## [Directive]
Restate all of the entries exactly, dropping any pictures they hold.

begin Records supplied

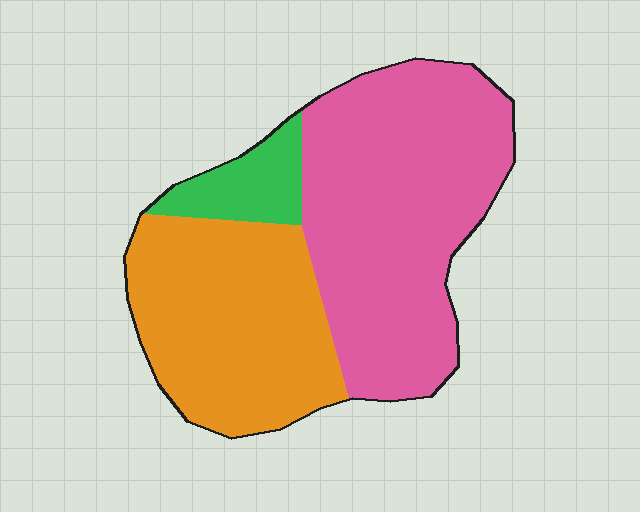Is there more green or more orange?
Orange.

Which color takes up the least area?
Green, at roughly 10%.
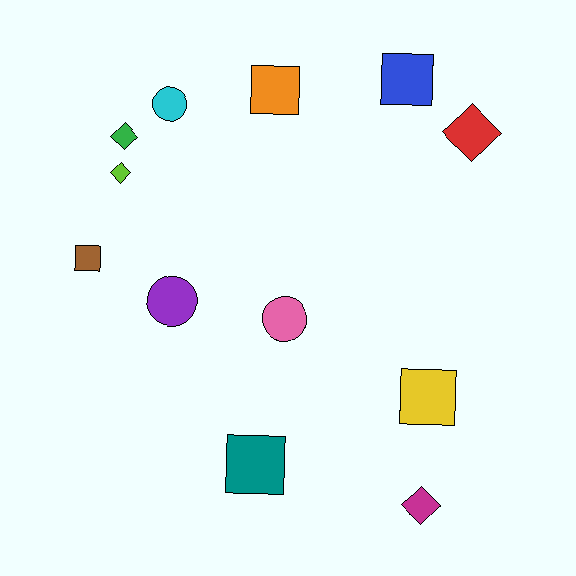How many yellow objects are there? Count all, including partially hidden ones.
There is 1 yellow object.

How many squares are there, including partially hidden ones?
There are 5 squares.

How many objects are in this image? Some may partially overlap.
There are 12 objects.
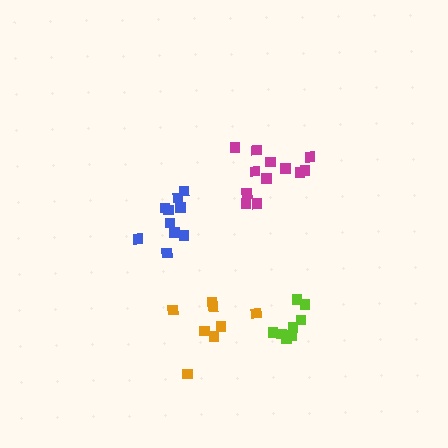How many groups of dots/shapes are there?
There are 4 groups.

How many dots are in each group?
Group 1: 12 dots, Group 2: 8 dots, Group 3: 10 dots, Group 4: 8 dots (38 total).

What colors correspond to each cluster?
The clusters are colored: magenta, orange, blue, lime.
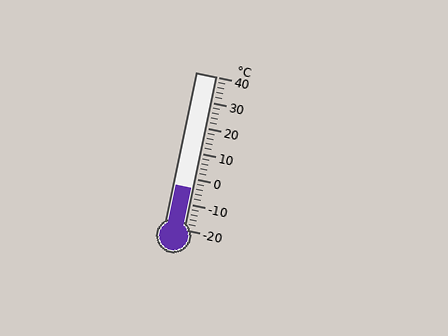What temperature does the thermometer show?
The thermometer shows approximately -4°C.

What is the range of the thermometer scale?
The thermometer scale ranges from -20°C to 40°C.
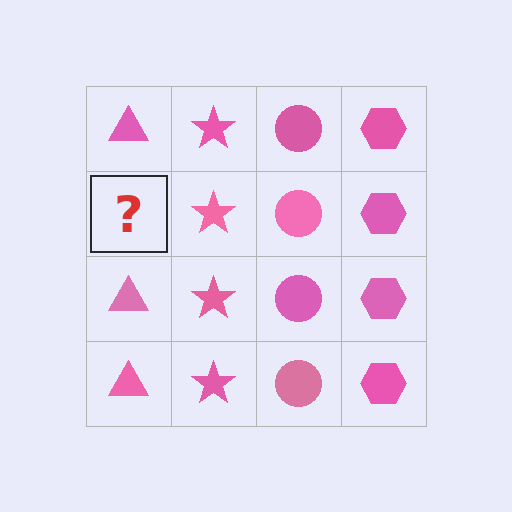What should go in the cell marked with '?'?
The missing cell should contain a pink triangle.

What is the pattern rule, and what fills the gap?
The rule is that each column has a consistent shape. The gap should be filled with a pink triangle.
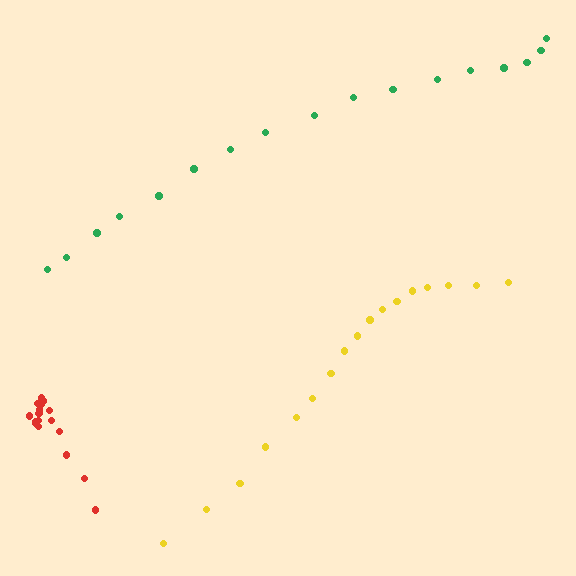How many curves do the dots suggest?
There are 3 distinct paths.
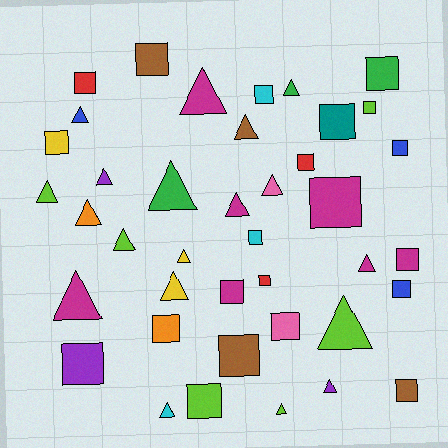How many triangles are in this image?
There are 19 triangles.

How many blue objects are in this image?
There are 3 blue objects.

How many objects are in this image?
There are 40 objects.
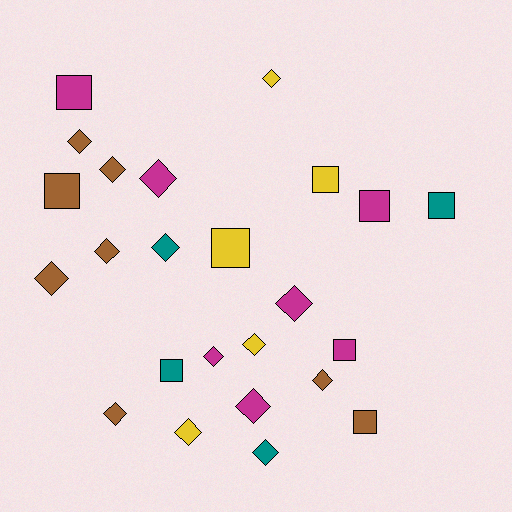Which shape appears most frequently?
Diamond, with 15 objects.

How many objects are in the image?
There are 24 objects.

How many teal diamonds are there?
There are 2 teal diamonds.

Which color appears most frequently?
Brown, with 8 objects.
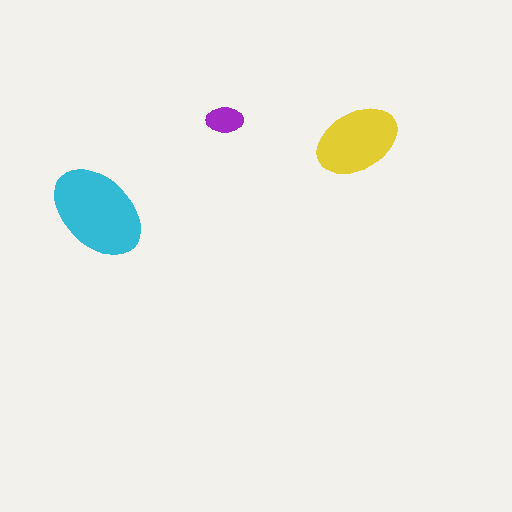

end Records supplied

## [Exercise response]
Is there more green or more orange?
Orange.

Which color takes up the least area?
Green, at roughly 10%.
How many yellow objects are there? Count all, including partially hidden ones.
There is 1 yellow object.

How many squares are there, including partially hidden ones?
There are 5 squares.

How many objects are in this image? Some may partially overlap.
There are 12 objects.
How many groups of dots/shapes are there?
There are 4 groups.

How many dots are in each group?
Group 1: 12 dots, Group 2: 8 dots, Group 3: 10 dots, Group 4: 8 dots (38 total).

What colors correspond to each cluster?
The clusters are colored: magenta, orange, blue, lime.
What temperature does the thermometer show?
The thermometer shows approximately -4°C.

What is the range of the thermometer scale?
The thermometer scale ranges from -20°C to 40°C.
What should go in the cell marked with '?'?
The missing cell should contain a pink triangle.

What is the pattern rule, and what fills the gap?
The rule is that each column has a consistent shape. The gap should be filled with a pink triangle.
How many curves do the dots suggest?
There are 3 distinct paths.
How many triangles are in this image?
There are 19 triangles.

How many blue objects are in this image?
There are 3 blue objects.

How many objects are in this image?
There are 40 objects.
Which shape appears most frequently?
Diamond, with 15 objects.

How many objects are in the image?
There are 24 objects.

How many teal diamonds are there?
There are 2 teal diamonds.

Which color appears most frequently?
Brown, with 8 objects.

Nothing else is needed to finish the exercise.